Items listed in a dataset:
* START *

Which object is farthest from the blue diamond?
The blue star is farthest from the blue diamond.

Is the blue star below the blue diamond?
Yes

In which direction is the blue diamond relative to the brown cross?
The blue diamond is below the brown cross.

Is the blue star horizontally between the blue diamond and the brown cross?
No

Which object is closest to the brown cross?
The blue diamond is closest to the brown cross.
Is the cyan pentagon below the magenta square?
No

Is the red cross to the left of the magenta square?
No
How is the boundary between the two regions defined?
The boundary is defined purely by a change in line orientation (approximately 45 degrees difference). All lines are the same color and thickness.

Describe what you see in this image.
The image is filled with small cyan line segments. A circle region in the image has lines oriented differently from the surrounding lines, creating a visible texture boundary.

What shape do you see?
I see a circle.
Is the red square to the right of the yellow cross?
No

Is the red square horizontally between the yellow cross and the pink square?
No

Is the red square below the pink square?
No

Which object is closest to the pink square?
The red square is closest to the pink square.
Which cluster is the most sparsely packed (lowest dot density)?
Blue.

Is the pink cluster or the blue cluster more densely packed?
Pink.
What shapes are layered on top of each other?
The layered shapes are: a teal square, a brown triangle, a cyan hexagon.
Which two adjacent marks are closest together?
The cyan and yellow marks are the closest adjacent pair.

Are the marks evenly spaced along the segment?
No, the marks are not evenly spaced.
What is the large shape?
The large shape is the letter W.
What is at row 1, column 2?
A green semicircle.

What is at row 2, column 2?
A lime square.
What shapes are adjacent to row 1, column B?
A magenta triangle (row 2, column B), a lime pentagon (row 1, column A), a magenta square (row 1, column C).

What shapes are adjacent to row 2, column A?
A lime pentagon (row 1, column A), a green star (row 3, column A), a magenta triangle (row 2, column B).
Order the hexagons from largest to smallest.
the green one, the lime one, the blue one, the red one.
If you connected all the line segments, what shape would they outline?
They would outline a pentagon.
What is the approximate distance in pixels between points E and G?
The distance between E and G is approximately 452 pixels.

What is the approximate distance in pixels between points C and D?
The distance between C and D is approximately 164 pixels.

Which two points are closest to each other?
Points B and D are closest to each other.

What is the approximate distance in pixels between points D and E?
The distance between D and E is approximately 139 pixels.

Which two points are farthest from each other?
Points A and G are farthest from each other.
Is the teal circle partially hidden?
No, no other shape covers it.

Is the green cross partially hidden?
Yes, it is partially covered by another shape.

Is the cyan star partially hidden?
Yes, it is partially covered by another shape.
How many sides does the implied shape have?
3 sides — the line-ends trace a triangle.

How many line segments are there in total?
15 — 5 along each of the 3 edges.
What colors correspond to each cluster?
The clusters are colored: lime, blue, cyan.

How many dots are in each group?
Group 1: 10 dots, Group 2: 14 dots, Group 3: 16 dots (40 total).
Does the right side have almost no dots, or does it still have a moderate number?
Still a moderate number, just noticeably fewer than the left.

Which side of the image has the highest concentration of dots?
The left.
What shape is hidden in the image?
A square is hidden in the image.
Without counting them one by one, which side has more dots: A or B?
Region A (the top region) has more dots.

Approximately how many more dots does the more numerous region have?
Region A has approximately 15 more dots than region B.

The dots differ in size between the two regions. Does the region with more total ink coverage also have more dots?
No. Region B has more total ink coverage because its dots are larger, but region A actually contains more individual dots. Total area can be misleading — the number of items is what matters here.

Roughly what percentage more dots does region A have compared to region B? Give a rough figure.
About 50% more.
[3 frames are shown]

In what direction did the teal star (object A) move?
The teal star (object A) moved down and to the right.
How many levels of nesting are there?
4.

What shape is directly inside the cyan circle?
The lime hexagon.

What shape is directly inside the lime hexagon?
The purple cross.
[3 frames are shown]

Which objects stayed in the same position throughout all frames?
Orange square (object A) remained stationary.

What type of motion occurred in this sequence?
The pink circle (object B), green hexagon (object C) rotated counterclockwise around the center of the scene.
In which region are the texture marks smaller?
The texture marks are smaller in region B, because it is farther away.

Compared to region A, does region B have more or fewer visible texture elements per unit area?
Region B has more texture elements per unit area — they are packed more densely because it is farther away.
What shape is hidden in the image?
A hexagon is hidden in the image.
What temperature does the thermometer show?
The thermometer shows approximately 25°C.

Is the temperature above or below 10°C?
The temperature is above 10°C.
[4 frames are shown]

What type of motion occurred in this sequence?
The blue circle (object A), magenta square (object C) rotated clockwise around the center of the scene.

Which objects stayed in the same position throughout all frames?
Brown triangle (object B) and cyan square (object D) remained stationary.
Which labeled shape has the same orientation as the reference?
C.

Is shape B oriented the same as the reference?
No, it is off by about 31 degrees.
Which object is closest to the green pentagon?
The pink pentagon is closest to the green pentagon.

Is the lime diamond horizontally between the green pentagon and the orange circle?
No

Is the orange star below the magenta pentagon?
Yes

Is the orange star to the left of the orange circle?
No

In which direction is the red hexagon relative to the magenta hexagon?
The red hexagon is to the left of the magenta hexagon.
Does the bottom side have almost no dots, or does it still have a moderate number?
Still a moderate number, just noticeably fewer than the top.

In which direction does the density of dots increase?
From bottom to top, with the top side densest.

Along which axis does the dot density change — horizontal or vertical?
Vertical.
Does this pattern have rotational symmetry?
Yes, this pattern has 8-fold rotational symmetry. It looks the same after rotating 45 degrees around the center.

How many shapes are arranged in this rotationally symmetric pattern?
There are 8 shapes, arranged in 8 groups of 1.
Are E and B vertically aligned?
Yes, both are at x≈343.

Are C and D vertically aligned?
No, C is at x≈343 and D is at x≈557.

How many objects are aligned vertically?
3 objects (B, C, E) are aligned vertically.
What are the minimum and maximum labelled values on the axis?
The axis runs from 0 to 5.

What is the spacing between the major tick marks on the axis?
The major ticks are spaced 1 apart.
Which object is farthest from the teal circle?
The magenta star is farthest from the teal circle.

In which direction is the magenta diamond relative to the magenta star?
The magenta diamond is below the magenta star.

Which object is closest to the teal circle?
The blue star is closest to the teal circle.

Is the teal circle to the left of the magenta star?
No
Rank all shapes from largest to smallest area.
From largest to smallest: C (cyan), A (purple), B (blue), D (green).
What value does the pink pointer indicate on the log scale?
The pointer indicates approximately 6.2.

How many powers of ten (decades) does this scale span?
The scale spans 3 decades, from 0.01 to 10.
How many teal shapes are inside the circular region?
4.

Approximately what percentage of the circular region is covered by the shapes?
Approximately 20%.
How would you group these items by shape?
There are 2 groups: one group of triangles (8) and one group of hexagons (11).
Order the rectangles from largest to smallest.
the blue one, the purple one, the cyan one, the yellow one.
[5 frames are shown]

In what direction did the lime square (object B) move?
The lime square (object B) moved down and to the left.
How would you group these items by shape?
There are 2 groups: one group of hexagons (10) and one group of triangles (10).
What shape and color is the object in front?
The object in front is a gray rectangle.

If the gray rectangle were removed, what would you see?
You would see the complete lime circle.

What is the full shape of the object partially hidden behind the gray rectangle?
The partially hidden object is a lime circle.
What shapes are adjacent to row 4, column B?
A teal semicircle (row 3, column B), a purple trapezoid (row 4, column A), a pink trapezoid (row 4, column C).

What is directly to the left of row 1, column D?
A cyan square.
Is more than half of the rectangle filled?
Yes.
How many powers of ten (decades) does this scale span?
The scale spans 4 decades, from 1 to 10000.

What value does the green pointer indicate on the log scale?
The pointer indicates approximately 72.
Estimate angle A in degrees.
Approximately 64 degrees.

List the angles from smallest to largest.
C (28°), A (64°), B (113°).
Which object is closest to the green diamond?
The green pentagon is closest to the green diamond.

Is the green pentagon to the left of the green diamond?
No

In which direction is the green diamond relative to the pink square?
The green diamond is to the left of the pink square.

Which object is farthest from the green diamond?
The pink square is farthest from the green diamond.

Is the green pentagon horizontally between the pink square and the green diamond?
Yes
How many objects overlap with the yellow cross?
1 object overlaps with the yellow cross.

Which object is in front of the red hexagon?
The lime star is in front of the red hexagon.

* END *

__Your goal__
How many of the lines above contain the string "shown"? Give the number only.

__Exercise solution__
4